● Task inputs

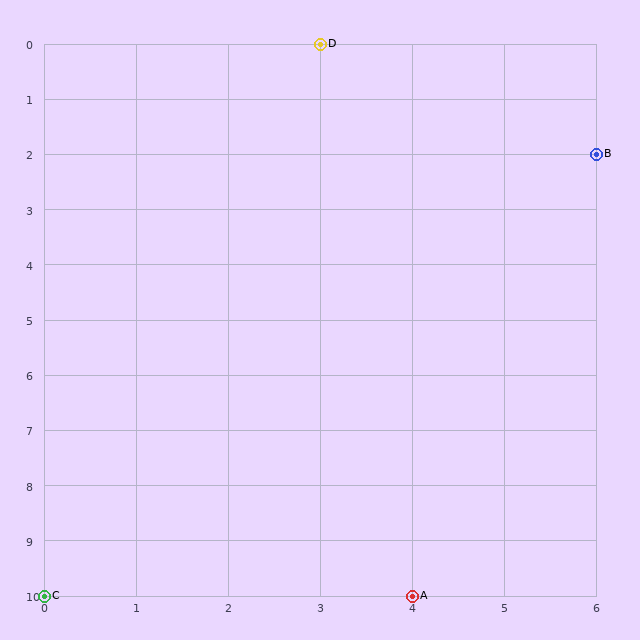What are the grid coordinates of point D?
Point D is at grid coordinates (3, 0).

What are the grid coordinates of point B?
Point B is at grid coordinates (6, 2).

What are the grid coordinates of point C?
Point C is at grid coordinates (0, 10).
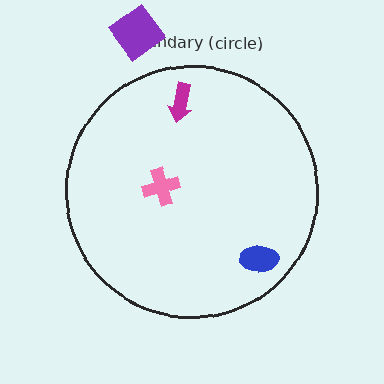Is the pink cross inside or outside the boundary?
Inside.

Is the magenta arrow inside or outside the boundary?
Inside.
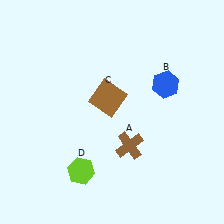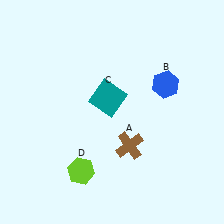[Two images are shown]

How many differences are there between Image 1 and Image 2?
There is 1 difference between the two images.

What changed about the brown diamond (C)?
In Image 1, C is brown. In Image 2, it changed to teal.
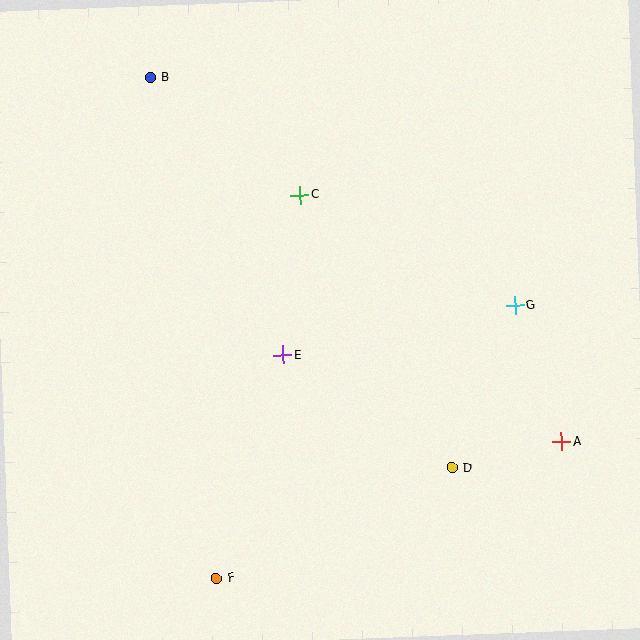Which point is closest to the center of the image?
Point E at (283, 355) is closest to the center.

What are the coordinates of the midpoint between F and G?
The midpoint between F and G is at (366, 442).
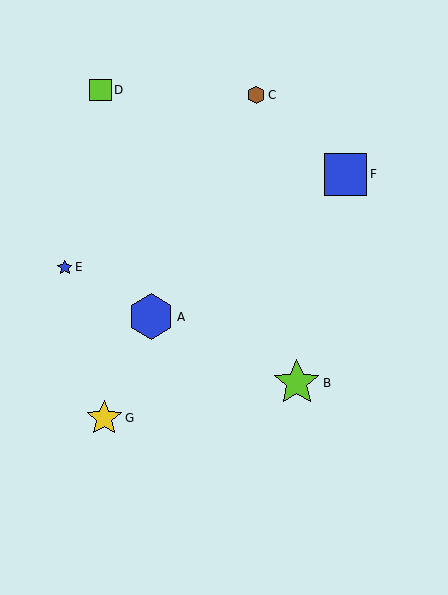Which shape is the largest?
The blue square (labeled F) is the largest.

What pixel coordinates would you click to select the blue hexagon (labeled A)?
Click at (151, 317) to select the blue hexagon A.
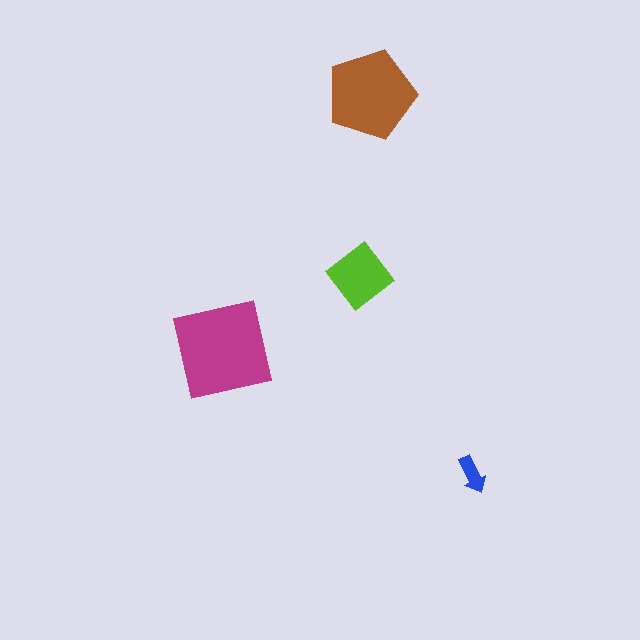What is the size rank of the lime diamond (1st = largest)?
3rd.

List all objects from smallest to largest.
The blue arrow, the lime diamond, the brown pentagon, the magenta square.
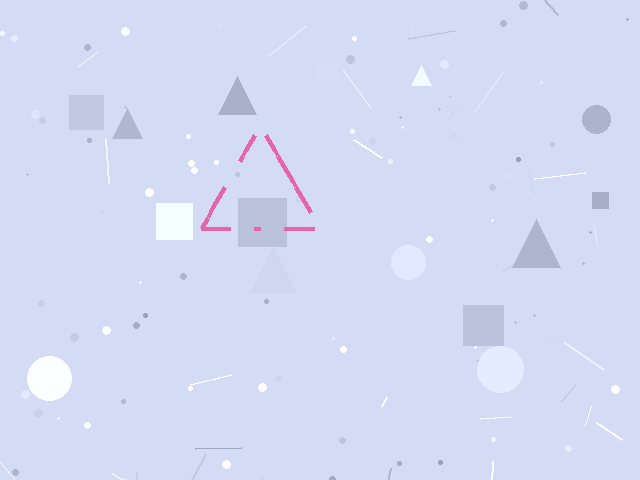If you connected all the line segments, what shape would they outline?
They would outline a triangle.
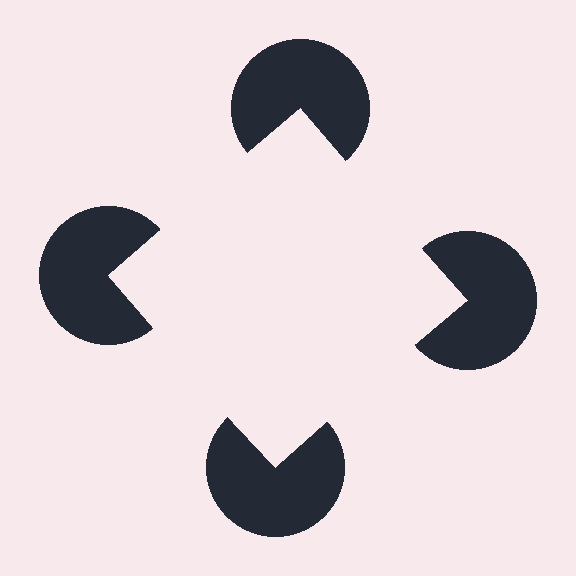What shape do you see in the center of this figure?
An illusory square — its edges are inferred from the aligned wedge cuts in the pac-man discs, not physically drawn.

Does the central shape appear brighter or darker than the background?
It typically appears slightly brighter than the background, even though no actual brightness change is drawn.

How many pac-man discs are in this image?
There are 4 — one at each vertex of the illusory square.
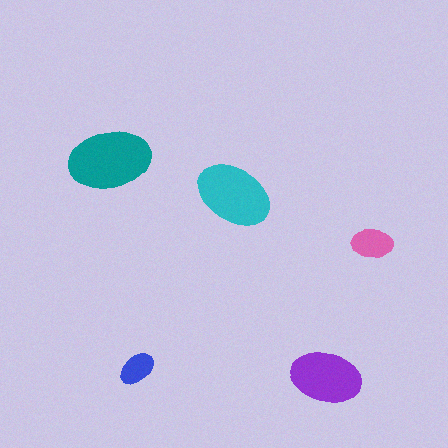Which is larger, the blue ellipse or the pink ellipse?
The pink one.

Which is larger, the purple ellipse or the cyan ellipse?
The cyan one.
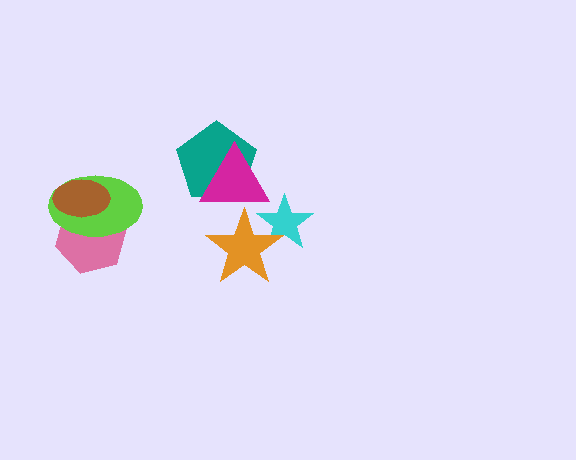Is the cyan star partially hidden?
Yes, it is partially covered by another shape.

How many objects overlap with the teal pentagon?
1 object overlaps with the teal pentagon.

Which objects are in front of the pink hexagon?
2 objects cover part of the pink hexagon: the lime ellipse and the brown ellipse.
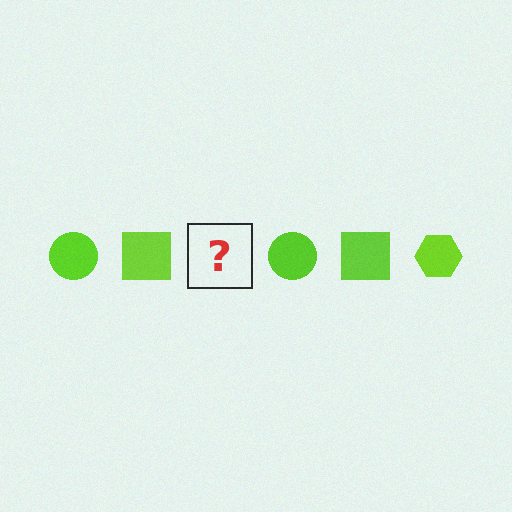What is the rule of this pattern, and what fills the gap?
The rule is that the pattern cycles through circle, square, hexagon shapes in lime. The gap should be filled with a lime hexagon.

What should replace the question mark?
The question mark should be replaced with a lime hexagon.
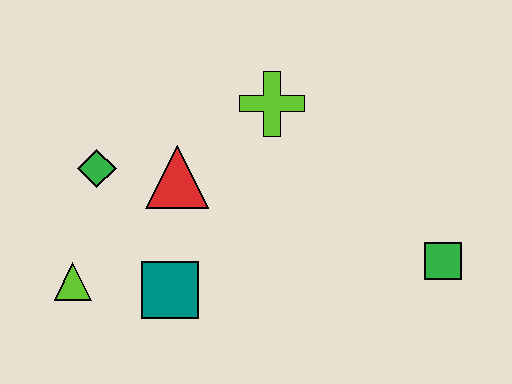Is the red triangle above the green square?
Yes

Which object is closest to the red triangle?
The green diamond is closest to the red triangle.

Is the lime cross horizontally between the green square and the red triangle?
Yes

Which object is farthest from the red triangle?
The green square is farthest from the red triangle.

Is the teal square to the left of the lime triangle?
No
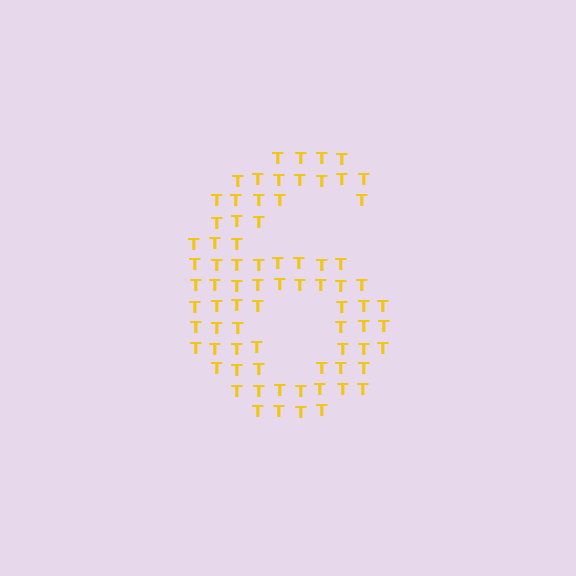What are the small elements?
The small elements are letter T's.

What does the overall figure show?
The overall figure shows the digit 6.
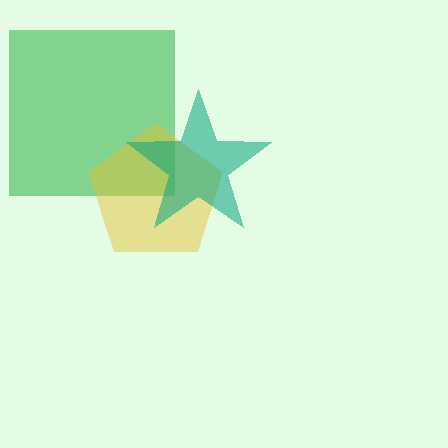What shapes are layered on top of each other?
The layered shapes are: a green square, a yellow pentagon, a teal star.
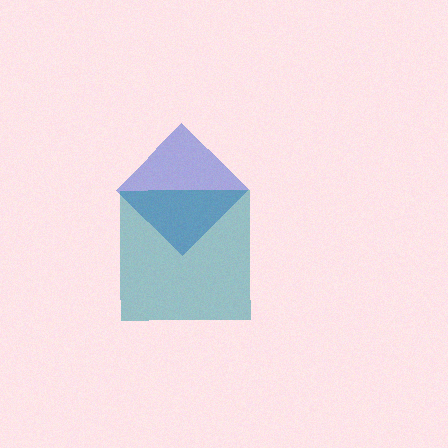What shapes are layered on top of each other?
The layered shapes are: a blue diamond, a teal square.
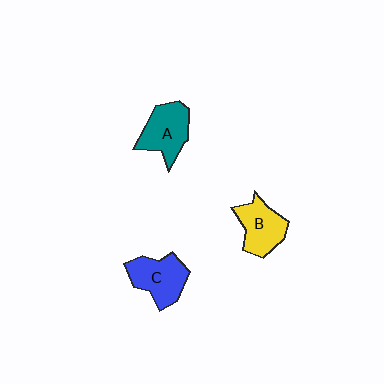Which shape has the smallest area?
Shape B (yellow).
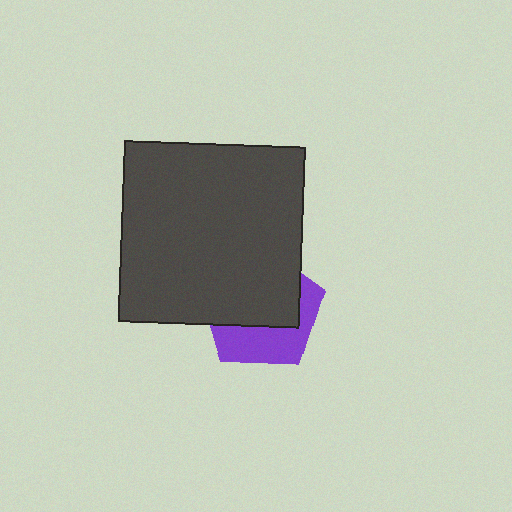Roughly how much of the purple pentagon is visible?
A small part of it is visible (roughly 40%).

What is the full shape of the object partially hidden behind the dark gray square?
The partially hidden object is a purple pentagon.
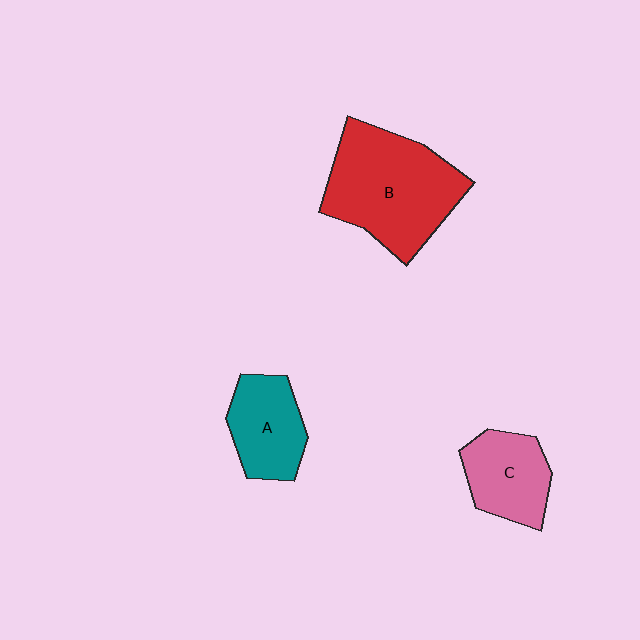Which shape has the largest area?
Shape B (red).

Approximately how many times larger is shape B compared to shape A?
Approximately 1.9 times.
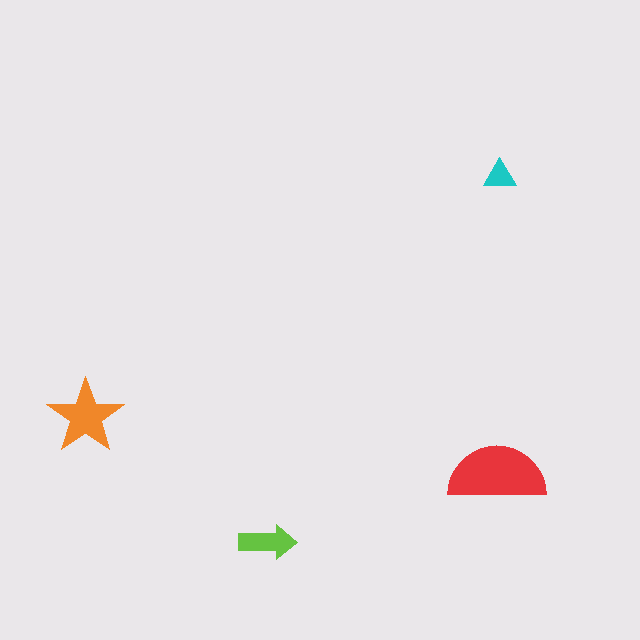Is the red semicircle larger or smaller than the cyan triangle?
Larger.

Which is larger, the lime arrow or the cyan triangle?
The lime arrow.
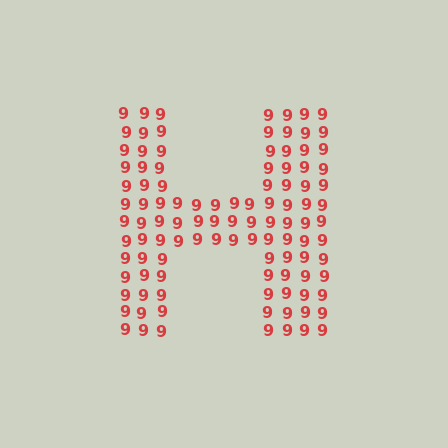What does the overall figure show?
The overall figure shows the letter H.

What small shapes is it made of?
It is made of small digit 9's.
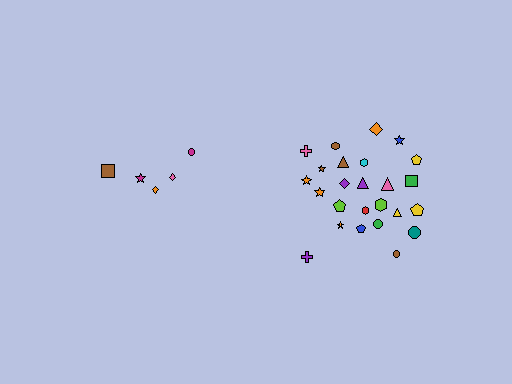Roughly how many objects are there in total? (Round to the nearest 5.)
Roughly 30 objects in total.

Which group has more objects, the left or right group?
The right group.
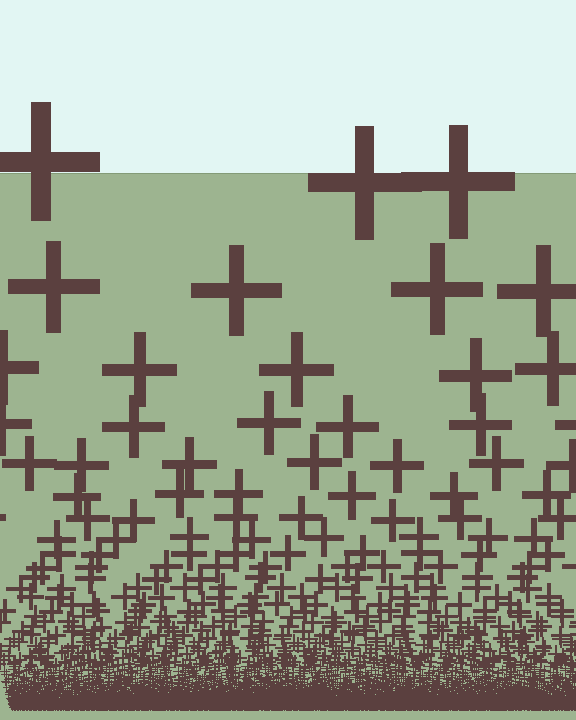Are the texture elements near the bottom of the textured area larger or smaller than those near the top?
Smaller. The gradient is inverted — elements near the bottom are smaller and denser.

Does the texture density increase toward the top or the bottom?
Density increases toward the bottom.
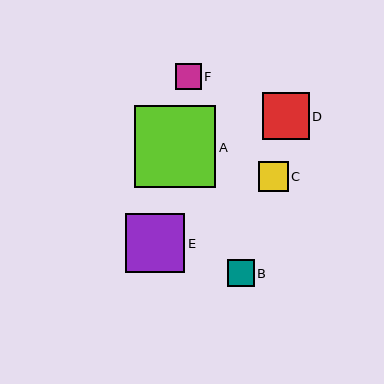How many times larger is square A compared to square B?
Square A is approximately 3.0 times the size of square B.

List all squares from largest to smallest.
From largest to smallest: A, E, D, C, B, F.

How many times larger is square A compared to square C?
Square A is approximately 2.7 times the size of square C.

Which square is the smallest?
Square F is the smallest with a size of approximately 26 pixels.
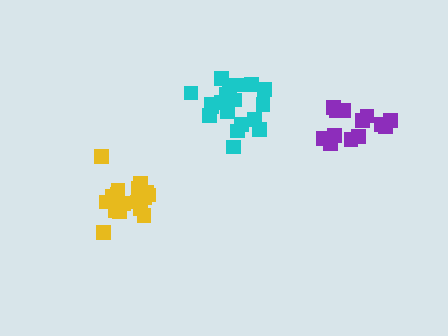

● Directions for this task
Write out the listing word for word, omitting the pictures it holds.

● Worked answer
What are the grid coordinates of point D?
Point D is at grid coordinates (3, 0).

What are the grid coordinates of point B?
Point B is at grid coordinates (6, 2).

What are the grid coordinates of point C?
Point C is at grid coordinates (0, 10).
Is the pink cross inside or outside the boundary?
Inside.

Is the magenta arrow inside or outside the boundary?
Inside.
[Two images are shown]

How many differences are there between Image 1 and Image 2?
There is 1 difference between the two images.

What changed about the brown diamond (C)?
In Image 1, C is brown. In Image 2, it changed to teal.
Which point is closest to the center of the image?
Point E at (283, 355) is closest to the center.

What are the coordinates of the midpoint between F and G?
The midpoint between F and G is at (366, 442).
Which shape is the largest?
The blue square (labeled F) is the largest.

What pixel coordinates would you click to select the blue hexagon (labeled A)?
Click at (151, 317) to select the blue hexagon A.
What is the size rank of the lime diamond (1st = largest)?
3rd.

List all objects from smallest to largest.
The blue arrow, the lime diamond, the brown pentagon, the magenta square.
If you connected all the line segments, what shape would they outline?
They would outline a triangle.
What shape do you see in the center of this figure?
An illusory square — its edges are inferred from the aligned wedge cuts in the pac-man discs, not physically drawn.

Does the central shape appear brighter or darker than the background?
It typically appears slightly brighter than the background, even though no actual brightness change is drawn.

How many pac-man discs are in this image?
There are 4 — one at each vertex of the illusory square.
Which is larger, the blue ellipse or the pink ellipse?
The pink one.

Which is larger, the purple ellipse or the cyan ellipse?
The cyan one.
Is the cyan star partially hidden?
Yes, it is partially covered by another shape.

How many objects overlap with the teal pentagon?
1 object overlaps with the teal pentagon.

Which objects are in front of the pink hexagon?
2 objects cover part of the pink hexagon: the lime ellipse and the brown ellipse.
What is the rule of this pattern, and what fills the gap?
The rule is that the pattern cycles through circle, square, hexagon shapes in lime. The gap should be filled with a lime hexagon.

What should replace the question mark?
The question mark should be replaced with a lime hexagon.
Is the red triangle above the green square?
Yes

Which object is closest to the red triangle?
The green diamond is closest to the red triangle.

Is the lime cross horizontally between the green square and the red triangle?
Yes

Which object is farthest from the red triangle?
The green square is farthest from the red triangle.

Is the teal square to the left of the lime triangle?
No
What are the small elements?
The small elements are letter T's.

What does the overall figure show?
The overall figure shows the digit 6.
What shapes are layered on top of each other?
The layered shapes are: a green square, a yellow pentagon, a teal star.
What shapes are layered on top of each other?
The layered shapes are: a blue diamond, a teal square.
Which shape has the smallest area?
Shape B (yellow).
Roughly how much of the purple pentagon is visible?
A small part of it is visible (roughly 40%).

What is the full shape of the object partially hidden behind the dark gray square?
The partially hidden object is a purple pentagon.
Which shape has the largest area?
Shape B (red).

Approximately how many times larger is shape B compared to shape A?
Approximately 1.9 times.
Is the red semicircle larger or smaller than the cyan triangle?
Larger.

Which is larger, the lime arrow or the cyan triangle?
The lime arrow.
What does the overall figure show?
The overall figure shows the letter H.

What small shapes is it made of?
It is made of small digit 9's.
Roughly how many objects are there in total? (Round to the nearest 5.)
Roughly 30 objects in total.

Which group has more objects, the left or right group?
The right group.
Are the texture elements near the bottom of the textured area larger or smaller than those near the top?
Smaller. The gradient is inverted — elements near the bottom are smaller and denser.

Does the texture density increase toward the top or the bottom?
Density increases toward the bottom.
How many times larger is square A compared to square B?
Square A is approximately 3.0 times the size of square B.

List all squares from largest to smallest.
From largest to smallest: A, E, D, C, B, F.

How many times larger is square A compared to square C?
Square A is approximately 2.7 times the size of square C.

Which square is the smallest?
Square F is the smallest with a size of approximately 26 pixels.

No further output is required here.